THE REQUEST:
Set the listing down unchanged, minus every embedded image.

DATASET RECORDS:
+===+
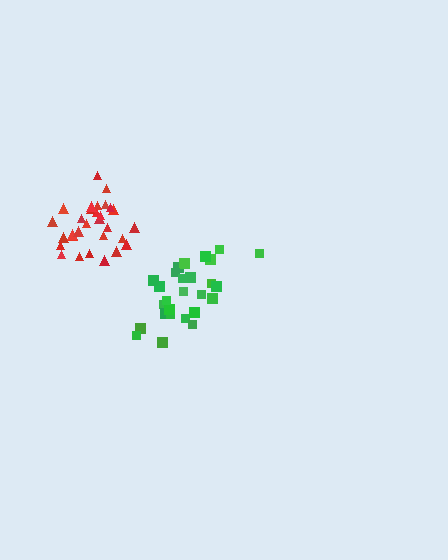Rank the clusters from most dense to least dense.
red, green.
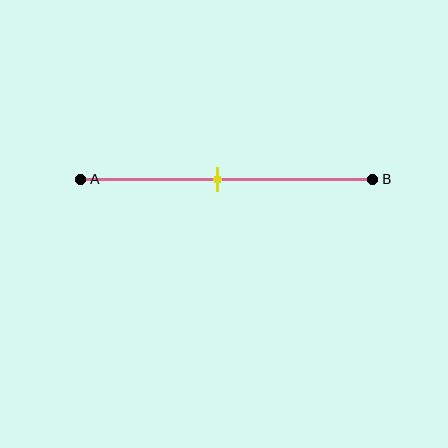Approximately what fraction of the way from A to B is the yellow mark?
The yellow mark is approximately 45% of the way from A to B.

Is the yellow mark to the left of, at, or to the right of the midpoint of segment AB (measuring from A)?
The yellow mark is to the left of the midpoint of segment AB.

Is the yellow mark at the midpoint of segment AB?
No, the mark is at about 45% from A, not at the 50% midpoint.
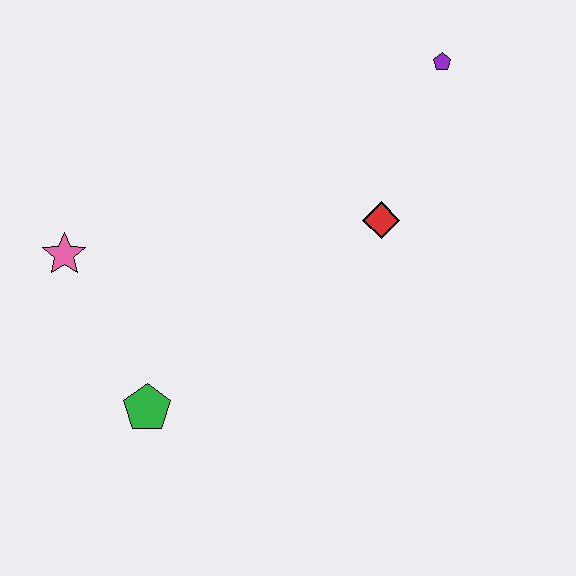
+===+
RESULT BELOW:
Rank the clusters from most dense to least dense.
red, green.
Approximately what fraction of the way from A to B is the yellow mark?
The yellow mark is approximately 45% of the way from A to B.

Is the yellow mark to the left of, at, or to the right of the midpoint of segment AB (measuring from A)?
The yellow mark is to the left of the midpoint of segment AB.

Is the yellow mark at the midpoint of segment AB?
No, the mark is at about 45% from A, not at the 50% midpoint.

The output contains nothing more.